• Information provided:
────────────────────────────────────────

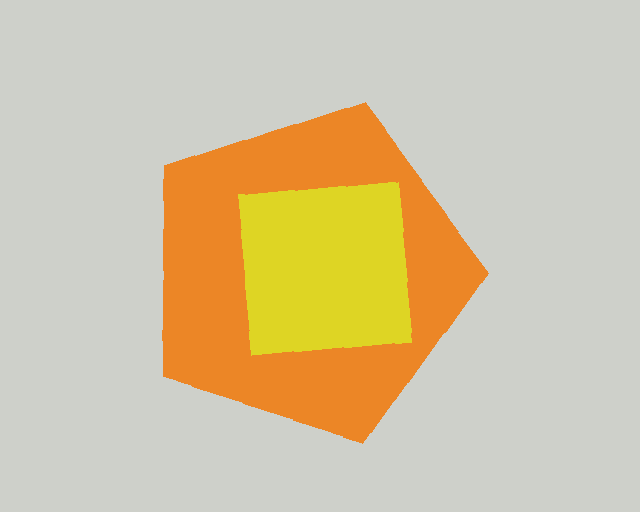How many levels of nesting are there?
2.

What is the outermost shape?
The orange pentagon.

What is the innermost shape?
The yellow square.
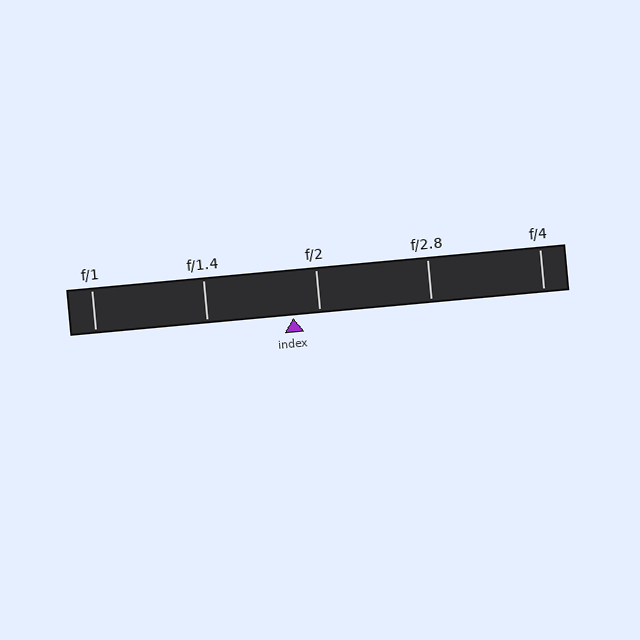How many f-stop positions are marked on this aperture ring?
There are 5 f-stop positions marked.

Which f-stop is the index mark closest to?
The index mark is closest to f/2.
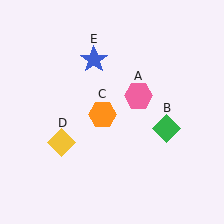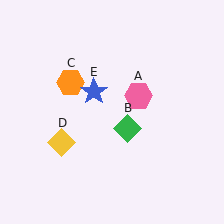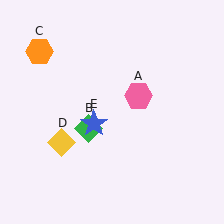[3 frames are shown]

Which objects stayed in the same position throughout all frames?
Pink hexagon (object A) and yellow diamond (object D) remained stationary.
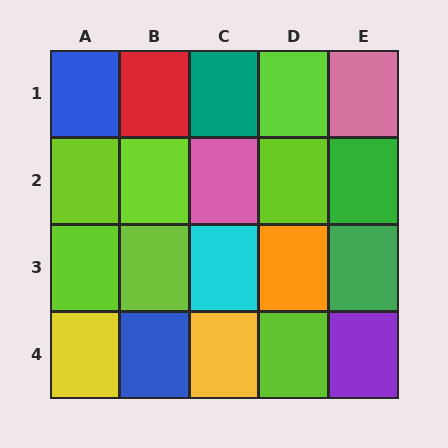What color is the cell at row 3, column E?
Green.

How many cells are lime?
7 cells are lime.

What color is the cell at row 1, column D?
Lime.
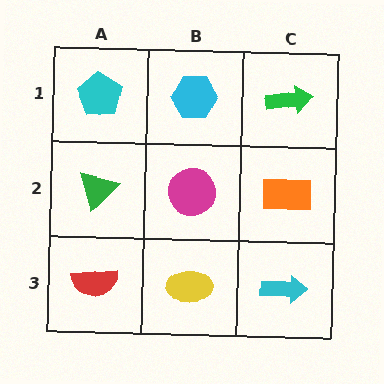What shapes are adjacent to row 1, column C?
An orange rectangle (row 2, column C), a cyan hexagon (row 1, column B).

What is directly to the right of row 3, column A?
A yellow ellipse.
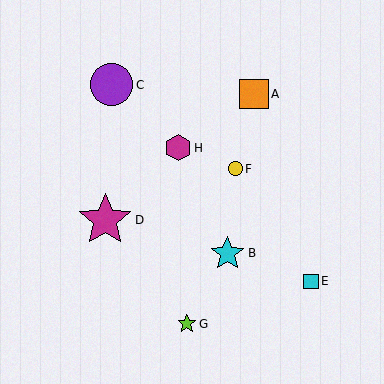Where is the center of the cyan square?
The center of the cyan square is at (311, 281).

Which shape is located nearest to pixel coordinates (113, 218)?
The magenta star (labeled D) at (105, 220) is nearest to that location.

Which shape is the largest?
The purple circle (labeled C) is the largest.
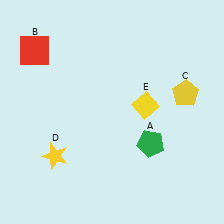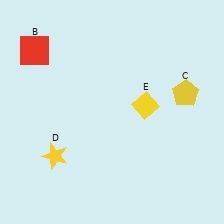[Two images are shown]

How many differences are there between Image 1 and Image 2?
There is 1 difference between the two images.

────────────────────────────────────────

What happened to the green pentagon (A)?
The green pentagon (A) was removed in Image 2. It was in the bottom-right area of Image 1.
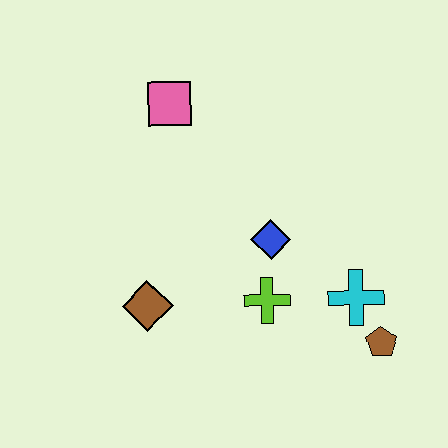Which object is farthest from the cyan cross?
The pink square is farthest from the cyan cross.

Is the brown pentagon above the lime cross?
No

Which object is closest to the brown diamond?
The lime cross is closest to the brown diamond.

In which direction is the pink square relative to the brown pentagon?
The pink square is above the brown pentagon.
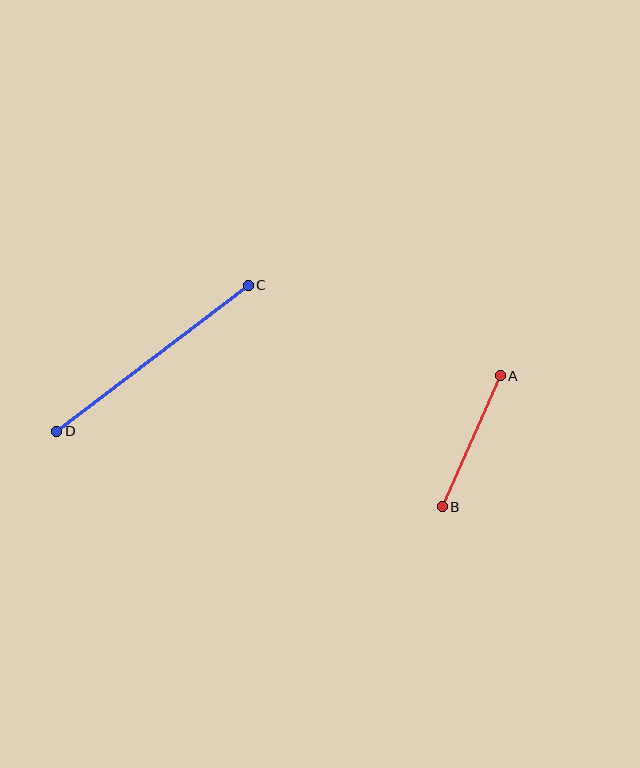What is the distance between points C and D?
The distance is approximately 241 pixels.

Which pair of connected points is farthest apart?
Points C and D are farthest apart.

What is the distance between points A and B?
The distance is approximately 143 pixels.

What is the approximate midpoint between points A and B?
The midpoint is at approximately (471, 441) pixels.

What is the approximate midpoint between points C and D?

────────────────────────────────────────

• Problem description:
Using the data above, print only the lines starting at the one with "Is the brown pentagon above the lime cross?" and ending at the one with "What is the approximate midpoint between points C", exactly as they stand, minus the pictures.

• Completed task:
Is the brown pentagon above the lime cross?
No

Which object is closest to the brown diamond?
The lime cross is closest to the brown diamond.

In which direction is the pink square relative to the brown pentagon?
The pink square is above the brown pentagon.
What is the distance between points C and D?
The distance is approximately 241 pixels.

Which pair of connected points is farthest apart?
Points C and D are farthest apart.

What is the distance between points A and B?
The distance is approximately 143 pixels.

What is the approximate midpoint between points A and B?
The midpoint is at approximately (471, 441) pixels.

What is the approximate midpoint between points C and D?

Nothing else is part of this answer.